─── Supplied records
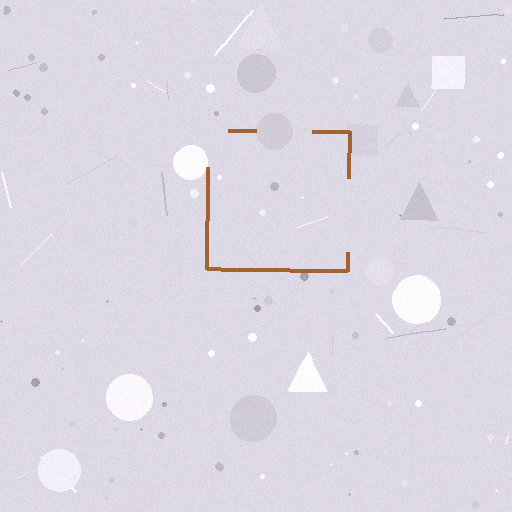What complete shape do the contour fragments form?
The contour fragments form a square.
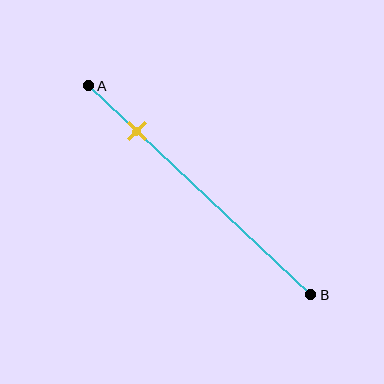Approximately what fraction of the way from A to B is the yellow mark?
The yellow mark is approximately 20% of the way from A to B.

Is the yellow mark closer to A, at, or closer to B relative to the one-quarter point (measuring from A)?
The yellow mark is closer to point A than the one-quarter point of segment AB.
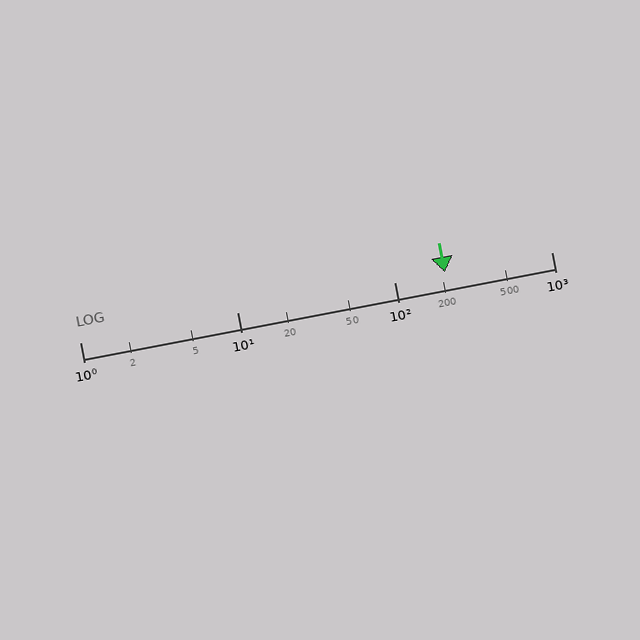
──────
**Task:**
Each line of the data should be quoted exactly, with pictures left out.

**Reply:**
What complete shape do the contour fragments form?
The contour fragments form a square.
Approximately what fraction of the way from A to B is the yellow mark?
The yellow mark is approximately 20% of the way from A to B.

Is the yellow mark closer to A, at, or closer to B relative to the one-quarter point (measuring from A)?
The yellow mark is closer to point A than the one-quarter point of segment AB.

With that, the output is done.